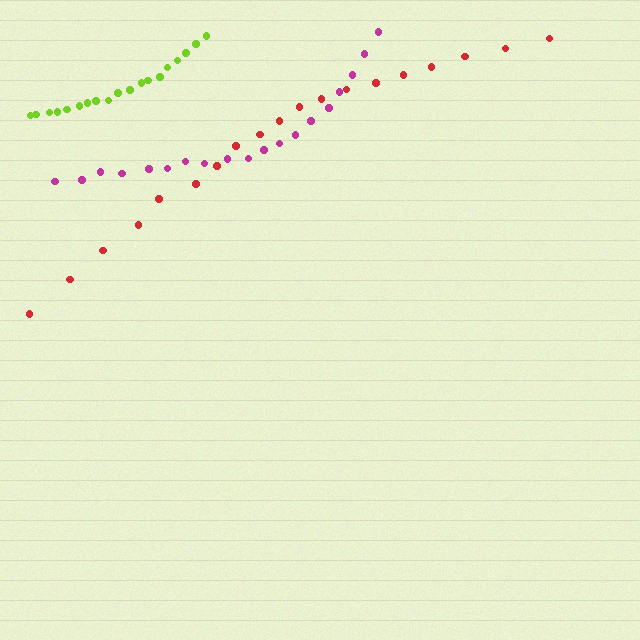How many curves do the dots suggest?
There are 3 distinct paths.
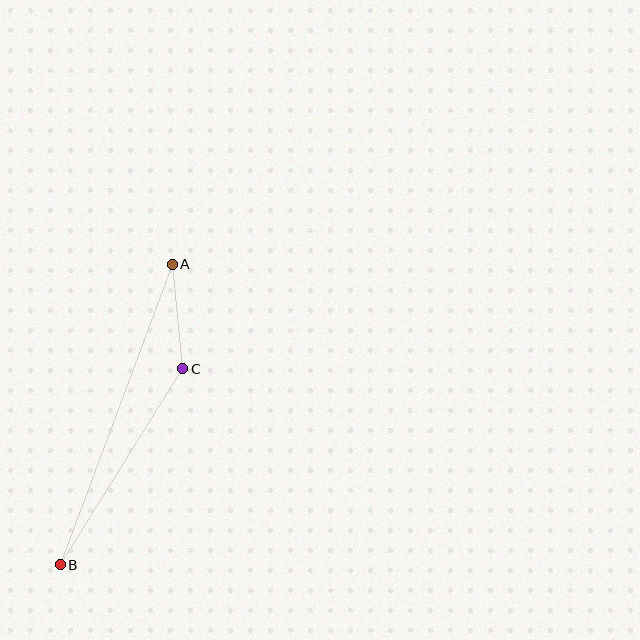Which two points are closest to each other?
Points A and C are closest to each other.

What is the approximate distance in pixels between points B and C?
The distance between B and C is approximately 231 pixels.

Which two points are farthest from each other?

^^^^

Extract exactly the lines above from the line containing "Which two points are closest to each other?" through the last one, both ends included, but not the pictures.

Exercise result.
Which two points are closest to each other?
Points A and C are closest to each other.

What is the approximate distance in pixels between points B and C?
The distance between B and C is approximately 231 pixels.

Which two points are farthest from each other?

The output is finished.